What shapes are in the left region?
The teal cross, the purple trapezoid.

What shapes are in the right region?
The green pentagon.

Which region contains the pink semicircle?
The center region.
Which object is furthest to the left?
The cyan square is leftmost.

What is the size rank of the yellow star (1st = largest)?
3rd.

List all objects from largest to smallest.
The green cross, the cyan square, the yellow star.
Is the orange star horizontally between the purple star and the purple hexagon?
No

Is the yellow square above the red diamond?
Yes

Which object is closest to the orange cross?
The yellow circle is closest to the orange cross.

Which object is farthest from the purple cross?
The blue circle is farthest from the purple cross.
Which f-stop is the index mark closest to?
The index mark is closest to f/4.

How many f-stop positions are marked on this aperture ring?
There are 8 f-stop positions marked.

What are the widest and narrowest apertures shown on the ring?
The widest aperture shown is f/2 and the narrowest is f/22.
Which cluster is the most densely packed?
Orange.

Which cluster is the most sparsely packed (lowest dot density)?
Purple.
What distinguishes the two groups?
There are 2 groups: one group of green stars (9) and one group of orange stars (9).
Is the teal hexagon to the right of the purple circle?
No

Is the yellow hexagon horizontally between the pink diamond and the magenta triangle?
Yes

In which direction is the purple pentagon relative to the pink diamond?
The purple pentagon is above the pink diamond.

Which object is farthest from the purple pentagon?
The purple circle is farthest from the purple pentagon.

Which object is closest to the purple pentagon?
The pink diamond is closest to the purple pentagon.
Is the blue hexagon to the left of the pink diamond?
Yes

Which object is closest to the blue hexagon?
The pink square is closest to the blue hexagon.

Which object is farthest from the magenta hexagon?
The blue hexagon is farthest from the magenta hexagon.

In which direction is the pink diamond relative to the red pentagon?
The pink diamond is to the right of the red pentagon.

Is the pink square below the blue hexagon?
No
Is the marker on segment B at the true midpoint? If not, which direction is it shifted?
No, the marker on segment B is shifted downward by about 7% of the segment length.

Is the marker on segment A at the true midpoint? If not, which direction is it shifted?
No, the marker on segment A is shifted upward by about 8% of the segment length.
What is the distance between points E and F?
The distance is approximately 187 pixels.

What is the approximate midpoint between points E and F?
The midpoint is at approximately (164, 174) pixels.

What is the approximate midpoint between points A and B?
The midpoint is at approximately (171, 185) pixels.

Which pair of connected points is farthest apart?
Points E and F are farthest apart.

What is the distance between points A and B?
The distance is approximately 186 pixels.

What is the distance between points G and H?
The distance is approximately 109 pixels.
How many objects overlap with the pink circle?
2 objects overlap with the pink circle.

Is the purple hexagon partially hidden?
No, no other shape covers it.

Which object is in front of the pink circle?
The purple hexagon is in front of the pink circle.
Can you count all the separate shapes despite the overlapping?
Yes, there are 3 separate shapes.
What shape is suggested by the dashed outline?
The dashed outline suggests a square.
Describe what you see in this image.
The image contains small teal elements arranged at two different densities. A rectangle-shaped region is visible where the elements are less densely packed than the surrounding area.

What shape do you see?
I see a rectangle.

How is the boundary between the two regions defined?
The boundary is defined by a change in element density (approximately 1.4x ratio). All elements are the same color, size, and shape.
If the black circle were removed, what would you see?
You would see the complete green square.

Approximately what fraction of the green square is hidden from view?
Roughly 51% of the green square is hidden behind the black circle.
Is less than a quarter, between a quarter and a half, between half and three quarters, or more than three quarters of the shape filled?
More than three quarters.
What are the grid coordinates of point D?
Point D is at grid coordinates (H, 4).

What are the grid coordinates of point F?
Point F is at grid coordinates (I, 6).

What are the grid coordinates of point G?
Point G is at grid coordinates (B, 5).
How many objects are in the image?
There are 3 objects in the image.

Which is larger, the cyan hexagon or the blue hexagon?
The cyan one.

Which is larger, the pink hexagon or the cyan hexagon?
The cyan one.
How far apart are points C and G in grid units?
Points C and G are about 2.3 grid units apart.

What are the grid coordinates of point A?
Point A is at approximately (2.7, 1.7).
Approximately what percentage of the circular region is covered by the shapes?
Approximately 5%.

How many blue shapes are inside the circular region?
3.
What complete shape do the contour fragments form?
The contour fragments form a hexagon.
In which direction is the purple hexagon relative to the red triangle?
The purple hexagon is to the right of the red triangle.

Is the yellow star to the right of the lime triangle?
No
──────────────────────────────
Instructions to follow:
Print the material above once more, exactly.

Exercise output:
What shapes are in the left region?
The teal cross, the purple trapezoid.

What shapes are in the right region?
The green pentagon.

Which region contains the pink semicircle?
The center region.
Which object is furthest to the left?
The cyan square is leftmost.

What is the size rank of the yellow star (1st = largest)?
3rd.

List all objects from largest to smallest.
The green cross, the cyan square, the yellow star.
Is the orange star horizontally between the purple star and the purple hexagon?
No

Is the yellow square above the red diamond?
Yes

Which object is closest to the orange cross?
The yellow circle is closest to the orange cross.

Which object is farthest from the purple cross?
The blue circle is farthest from the purple cross.
Which f-stop is the index mark closest to?
The index mark is closest to f/4.

How many f-stop positions are marked on this aperture ring?
There are 8 f-stop positions marked.

What are the widest and narrowest apertures shown on the ring?
The widest aperture shown is f/2 and the narrowest is f/22.
Which cluster is the most densely packed?
Orange.

Which cluster is the most sparsely packed (lowest dot density)?
Purple.
What distinguishes the two groups?
There are 2 groups: one group of green stars (9) and one group of orange stars (9).
Is the teal hexagon to the right of the purple circle?
No

Is the yellow hexagon horizontally between the pink diamond and the magenta triangle?
Yes

In which direction is the purple pentagon relative to the pink diamond?
The purple pentagon is above the pink diamond.

Which object is farthest from the purple pentagon?
The purple circle is farthest from the purple pentagon.

Which object is closest to the purple pentagon?
The pink diamond is closest to the purple pentagon.
Is the blue hexagon to the left of the pink diamond?
Yes

Which object is closest to the blue hexagon?
The pink square is closest to the blue hexagon.

Which object is farthest from the magenta hexagon?
The blue hexagon is farthest from the magenta hexagon.

In which direction is the pink diamond relative to the red pentagon?
The pink diamond is to the right of the red pentagon.

Is the pink square below the blue hexagon?
No
Is the marker on segment B at the true midpoint? If not, which direction is it shifted?
No, the marker on segment B is shifted downward by about 7% of the segment length.

Is the marker on segment A at the true midpoint? If not, which direction is it shifted?
No, the marker on segment A is shifted upward by about 8% of the segment length.
What is the distance between points E and F?
The distance is approximately 187 pixels.

What is the approximate midpoint between points E and F?
The midpoint is at approximately (164, 174) pixels.

What is the approximate midpoint between points A and B?
The midpoint is at approximately (171, 185) pixels.

Which pair of connected points is farthest apart?
Points E and F are farthest apart.

What is the distance between points A and B?
The distance is approximately 186 pixels.

What is the distance between points G and H?
The distance is approximately 109 pixels.
How many objects overlap with the pink circle?
2 objects overlap with the pink circle.

Is the purple hexagon partially hidden?
No, no other shape covers it.

Which object is in front of the pink circle?
The purple hexagon is in front of the pink circle.
Can you count all the separate shapes despite the overlapping?
Yes, there are 3 separate shapes.
What shape is suggested by the dashed outline?
The dashed outline suggests a square.
Describe what you see in this image.
The image contains small teal elements arranged at two different densities. A rectangle-shaped region is visible where the elements are less densely packed than the surrounding area.

What shape do you see?
I see a rectangle.

How is the boundary between the two regions defined?
The boundary is defined by a change in element density (approximately 1.4x ratio). All elements are the same color, size, and shape.
If the black circle were removed, what would you see?
You would see the complete green square.

Approximately what fraction of the green square is hidden from view?
Roughly 51% of the green square is hidden behind the black circle.
Is less than a quarter, between a quarter and a half, between half and three quarters, or more than three quarters of the shape filled?
More than three quarters.
What are the grid coordinates of point D?
Point D is at grid coordinates (H, 4).

What are the grid coordinates of point F?
Point F is at grid coordinates (I, 6).

What are the grid coordinates of point G?
Point G is at grid coordinates (B, 5).
How many objects are in the image?
There are 3 objects in the image.

Which is larger, the cyan hexagon or the blue hexagon?
The cyan one.

Which is larger, the pink hexagon or the cyan hexagon?
The cyan one.
How far apart are points C and G in grid units?
Points C and G are about 2.3 grid units apart.

What are the grid coordinates of point A?
Point A is at approximately (2.7, 1.7).
Approximately what percentage of the circular region is covered by the shapes?
Approximately 5%.

How many blue shapes are inside the circular region?
3.
What complete shape do the contour fragments form?
The contour fragments form a hexagon.
In which direction is the purple hexagon relative to the red triangle?
The purple hexagon is to the right of the red triangle.

Is the yellow star to the right of the lime triangle?
No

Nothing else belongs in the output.